#### MATERIAL TO PROCESS ####

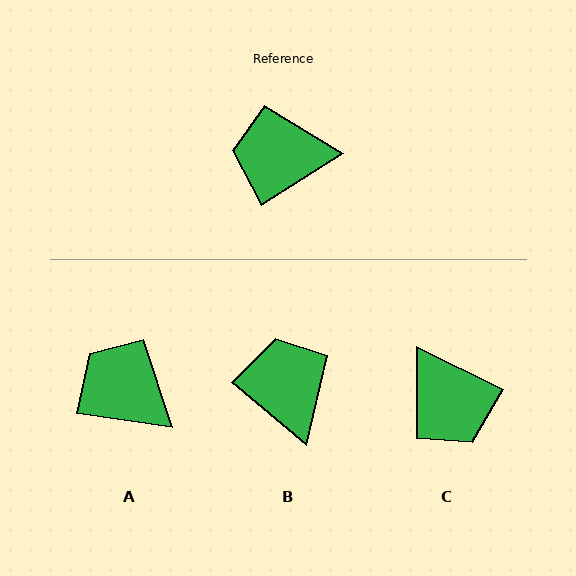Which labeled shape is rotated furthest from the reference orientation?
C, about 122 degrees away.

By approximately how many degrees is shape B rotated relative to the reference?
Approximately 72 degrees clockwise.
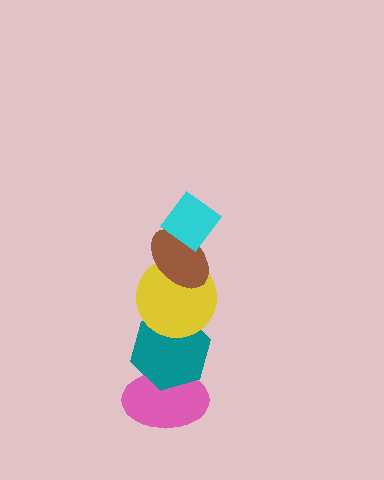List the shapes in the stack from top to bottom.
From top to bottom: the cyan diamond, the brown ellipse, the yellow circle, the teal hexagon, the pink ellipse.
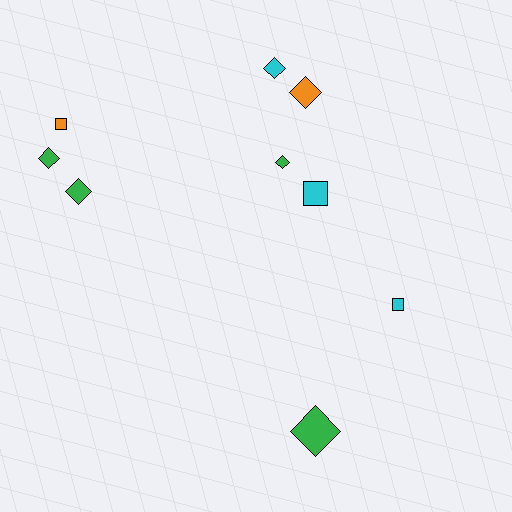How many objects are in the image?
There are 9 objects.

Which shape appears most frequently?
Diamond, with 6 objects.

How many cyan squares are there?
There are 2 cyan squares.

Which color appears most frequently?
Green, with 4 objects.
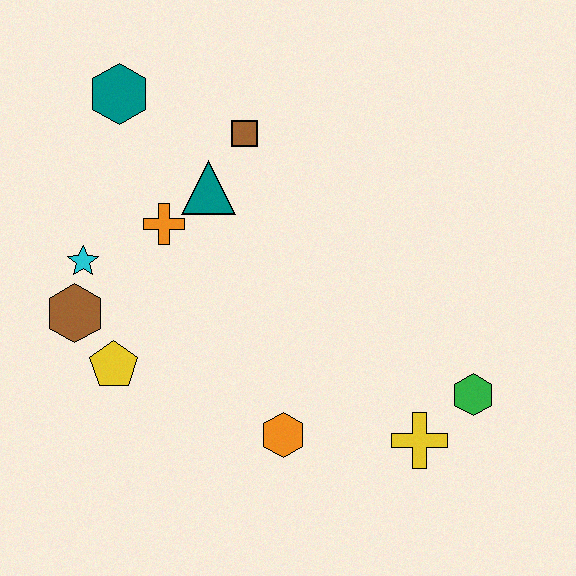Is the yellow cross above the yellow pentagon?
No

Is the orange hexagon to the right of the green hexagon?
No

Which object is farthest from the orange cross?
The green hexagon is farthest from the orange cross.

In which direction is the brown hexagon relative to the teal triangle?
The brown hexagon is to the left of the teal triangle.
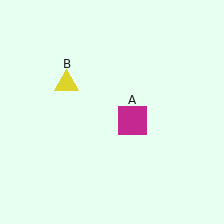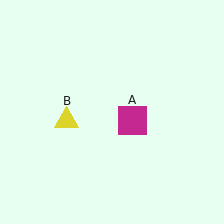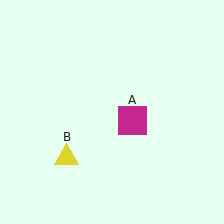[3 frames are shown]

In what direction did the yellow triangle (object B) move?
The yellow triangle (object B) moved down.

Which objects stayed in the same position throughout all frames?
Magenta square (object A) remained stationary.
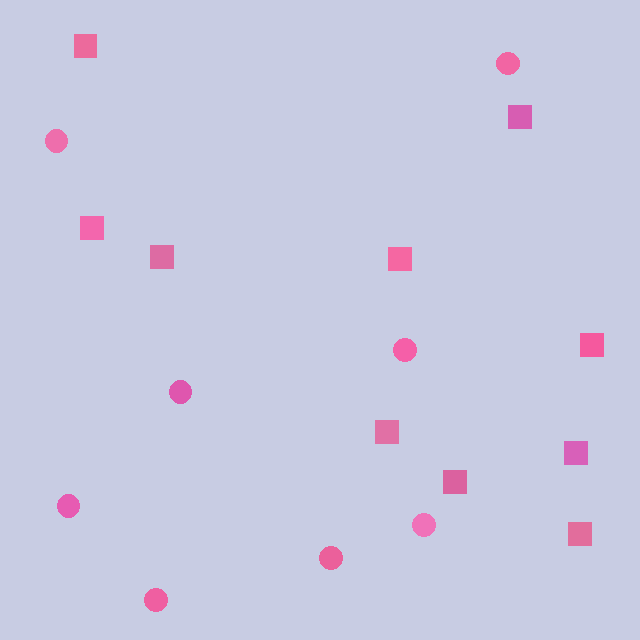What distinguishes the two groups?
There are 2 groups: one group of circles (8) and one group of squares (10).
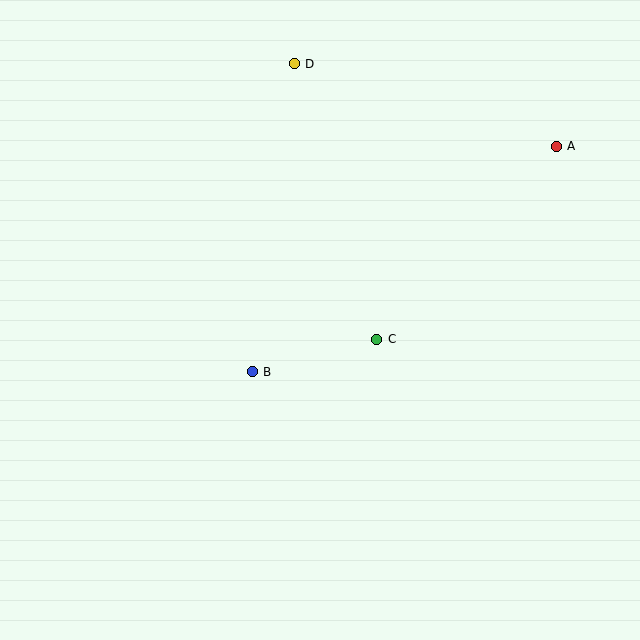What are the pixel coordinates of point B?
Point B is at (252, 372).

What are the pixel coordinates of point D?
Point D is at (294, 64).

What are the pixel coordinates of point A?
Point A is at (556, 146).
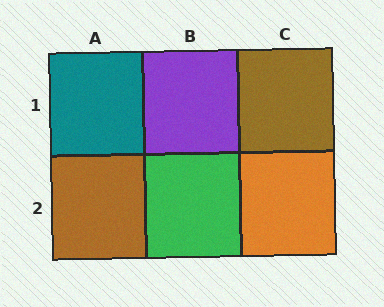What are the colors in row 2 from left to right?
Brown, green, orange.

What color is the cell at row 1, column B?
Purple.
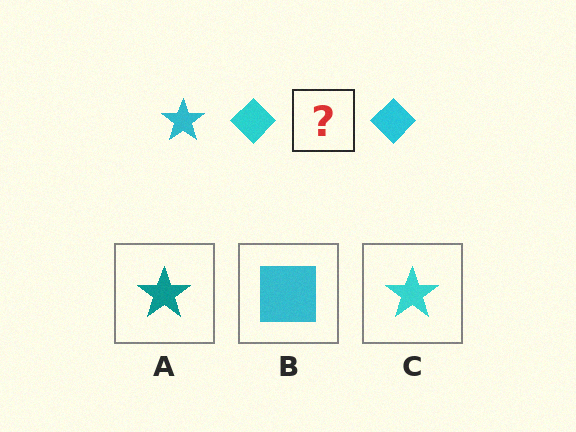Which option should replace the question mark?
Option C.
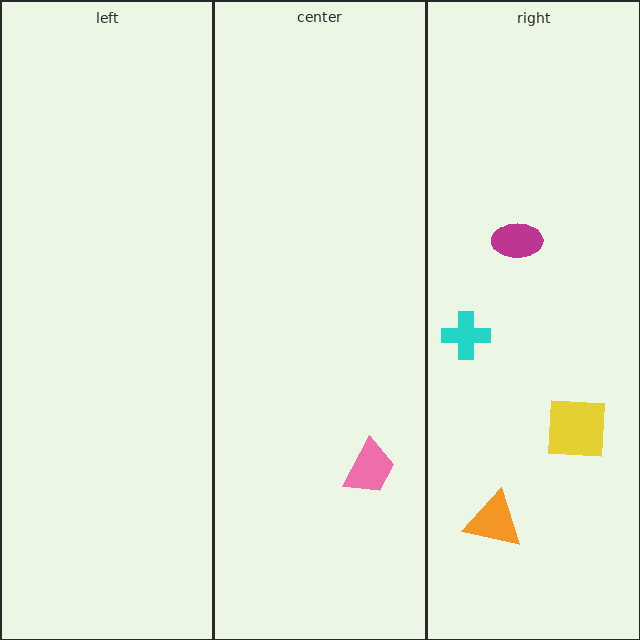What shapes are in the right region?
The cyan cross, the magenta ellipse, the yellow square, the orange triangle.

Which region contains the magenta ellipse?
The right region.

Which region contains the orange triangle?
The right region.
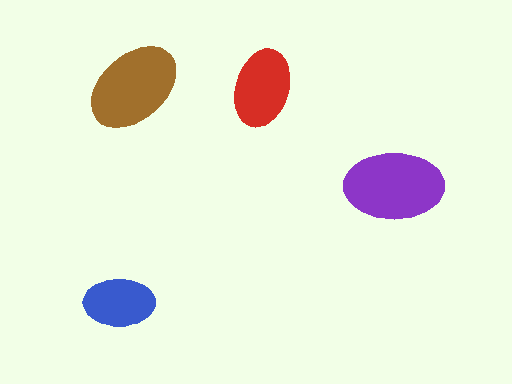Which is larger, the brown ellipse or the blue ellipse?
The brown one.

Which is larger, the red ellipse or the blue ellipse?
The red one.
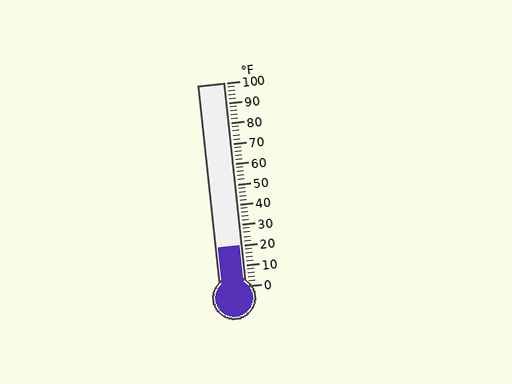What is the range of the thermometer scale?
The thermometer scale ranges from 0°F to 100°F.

####

▶ **WHAT IS ASKED**: Each entry must be retyped word for word, with every image omitted.

▶ **RESPONSE TO THIS TASK**:
Which labeled shape is rotated furthest from the reference orientation?
C, about 122 degrees away.

By approximately how many degrees is shape B rotated relative to the reference?
Approximately 72 degrees clockwise.
List the shapes in the stack from top to bottom.
From top to bottom: the cyan diamond, the brown ellipse, the yellow circle, the teal hexagon, the pink ellipse.
How many objects are in the image?
There are 9 objects.

Which shape appears most frequently?
Diamond, with 6 objects.

How many cyan squares are there?
There are 2 cyan squares.

Which color appears most frequently?
Green, with 4 objects.
Is the yellow cross above the yellow pentagon?
No

Is the orange hexagon to the right of the green hexagon?
No

Which object is farthest from the orange cross?
The green hexagon is farthest from the orange cross.

In which direction is the brown hexagon relative to the teal triangle?
The brown hexagon is to the left of the teal triangle.
[3 frames are shown]

In what direction did the yellow triangle (object B) move?
The yellow triangle (object B) moved down.

Which objects stayed in the same position throughout all frames?
Magenta square (object A) remained stationary.
What distinguishes the two groups?
There are 2 groups: one group of circles (8) and one group of squares (10).
What are the pixel coordinates of point B?
Point B is at (252, 372).

What are the pixel coordinates of point D?
Point D is at (294, 64).

What are the pixel coordinates of point A?
Point A is at (556, 146).
What are the colors in row 2 from left to right?
Brown, green, orange.

What color is the cell at row 1, column B?
Purple.
Which option should replace the question mark?
Option C.
What shapes are in the right region?
The cyan cross, the magenta ellipse, the yellow square, the orange triangle.

Which region contains the magenta ellipse?
The right region.

Which region contains the orange triangle?
The right region.
Which is larger, the brown ellipse or the blue ellipse?
The brown one.

Which is larger, the red ellipse or the blue ellipse?
The red one.
What is the range of the thermometer scale?
The thermometer scale ranges from 0°F to 100°F.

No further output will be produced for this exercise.